**MATERIAL:**
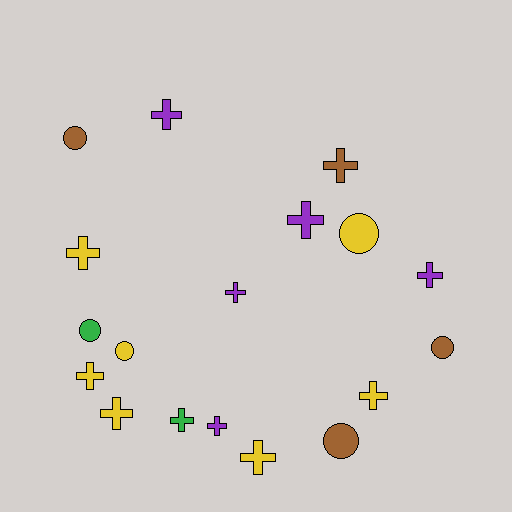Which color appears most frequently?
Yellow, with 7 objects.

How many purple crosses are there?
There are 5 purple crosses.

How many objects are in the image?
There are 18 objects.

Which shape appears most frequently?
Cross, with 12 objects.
==
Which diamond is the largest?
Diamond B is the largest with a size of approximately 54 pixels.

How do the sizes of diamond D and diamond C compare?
---
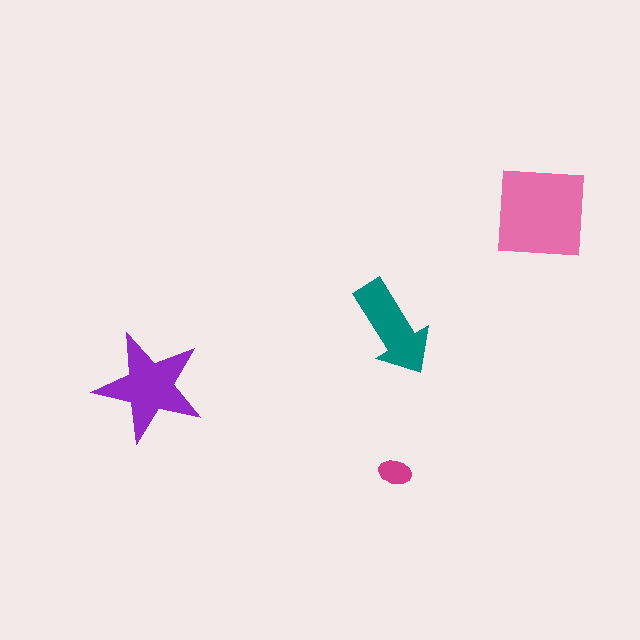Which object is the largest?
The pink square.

**SHORT TASK:**
Within the listing above, extract exactly the lines from the line with "Which diamond is the largest?" to the line with "How do the sizes", the two named lines included, and no others.

**RESULT OF THE TASK:**
Which diamond is the largest?
Diamond B is the largest with a size of approximately 54 pixels.

How do the sizes of diamond D and diamond C compare?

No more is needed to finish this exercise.